### Stated exercise
Everything in the data should be repeated exactly, save for the images.

### Rows
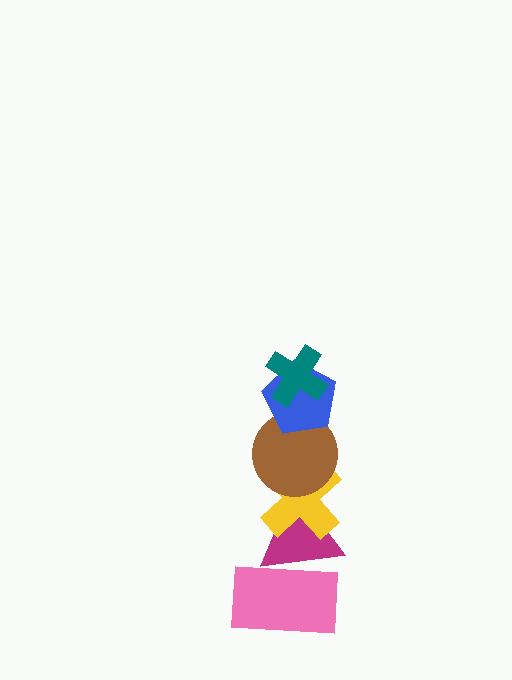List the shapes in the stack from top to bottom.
From top to bottom: the teal cross, the blue pentagon, the brown circle, the yellow cross, the magenta triangle, the pink rectangle.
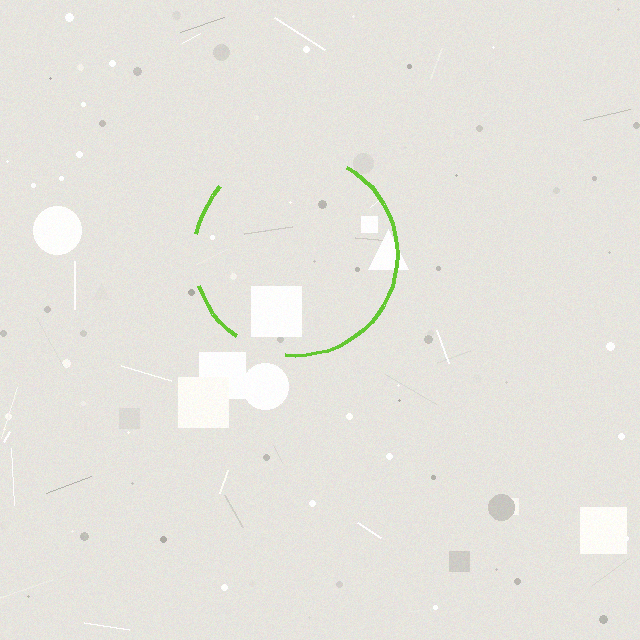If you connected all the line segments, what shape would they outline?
They would outline a circle.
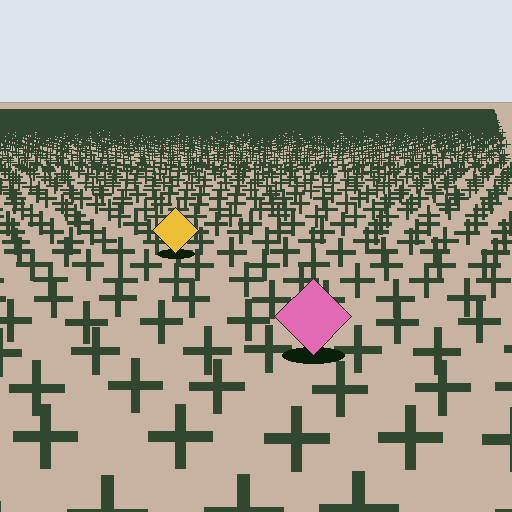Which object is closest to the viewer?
The pink diamond is closest. The texture marks near it are larger and more spread out.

### Answer to this task
List the shapes in the stack from top to bottom.
From top to bottom: the teal cross, the blue pentagon, the brown circle, the yellow cross, the magenta triangle, the pink rectangle.
If you connected all the line segments, what shape would they outline?
They would outline a circle.
Which object is closest to the viewer?
The pink diamond is closest. The texture marks near it are larger and more spread out.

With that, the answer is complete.